Rewrite all of the data below with "picture" in place of every "photograph", keeping everything else the same, and leave the pictures out of your answer.

──────── SUPPLIED MATERIAL ────────

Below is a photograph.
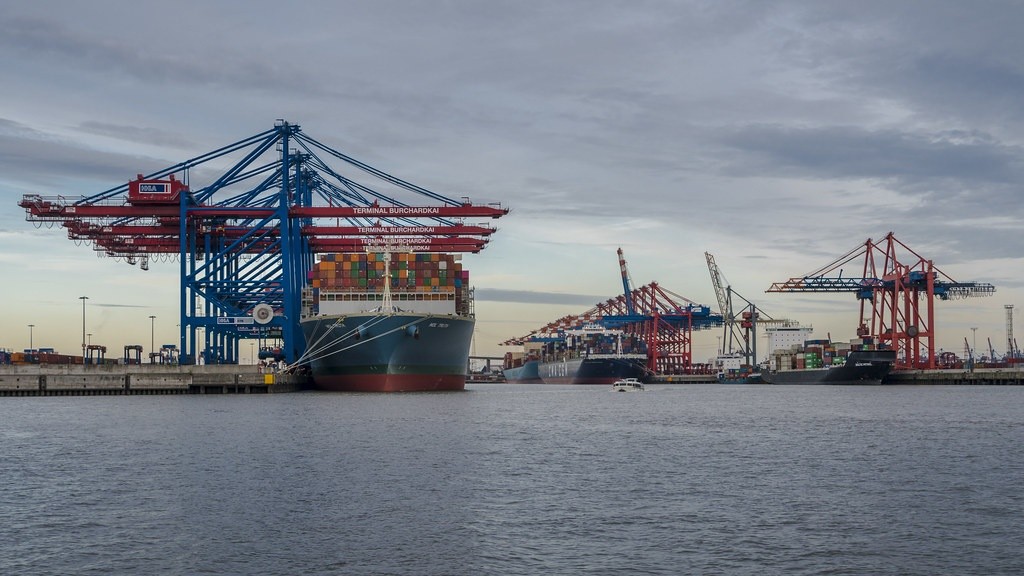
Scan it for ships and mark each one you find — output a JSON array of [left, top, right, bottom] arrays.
[[760, 350, 898, 384], [299, 246, 478, 391], [502, 320, 655, 384]]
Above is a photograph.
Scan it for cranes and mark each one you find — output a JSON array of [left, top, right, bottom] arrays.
[[763, 231, 997, 370], [499, 247, 725, 376], [17, 118, 509, 375], [704, 252, 797, 370]]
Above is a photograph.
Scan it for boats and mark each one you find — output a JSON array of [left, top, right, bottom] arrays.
[[612, 378, 645, 393], [712, 367, 762, 384]]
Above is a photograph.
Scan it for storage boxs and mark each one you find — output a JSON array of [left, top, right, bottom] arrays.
[[306, 252, 470, 316], [130, 179, 206, 226], [0, 351, 141, 364], [759, 337, 887, 372], [502, 332, 647, 370]]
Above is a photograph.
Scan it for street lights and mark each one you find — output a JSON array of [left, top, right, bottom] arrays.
[[971, 327, 978, 357], [79, 297, 89, 365], [716, 335, 722, 356], [86, 334, 92, 345], [149, 316, 156, 354], [28, 325, 35, 356], [250, 343, 254, 366]]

────────

• **OUTPUT FOR THIS EXERCISE**:
Below is a picture.
Scan it for ships and mark each one you find — output a JSON array of [left, top, right, bottom] arrays.
[[760, 350, 898, 384], [299, 246, 478, 391], [502, 320, 655, 384]]
Above is a picture.
Scan it for cranes and mark each one you find — output a JSON array of [left, top, right, bottom] arrays.
[[763, 231, 997, 370], [499, 247, 725, 376], [17, 118, 509, 375], [704, 252, 797, 370]]
Above is a picture.
Scan it for boats and mark each one you find — output a JSON array of [left, top, right, bottom] arrays.
[[612, 378, 645, 393], [712, 367, 762, 384]]
Above is a picture.
Scan it for storage boxs and mark each one you find — output a JSON array of [left, top, right, bottom] arrays.
[[306, 252, 470, 316], [130, 179, 206, 226], [0, 351, 141, 364], [759, 337, 887, 372], [502, 332, 647, 370]]
Above is a picture.
Scan it for street lights and mark each one you find — output a JSON array of [left, top, right, bottom] arrays.
[[971, 327, 978, 357], [79, 297, 89, 365], [716, 335, 722, 356], [86, 334, 92, 345], [149, 316, 156, 354], [28, 325, 35, 356], [250, 343, 254, 366]]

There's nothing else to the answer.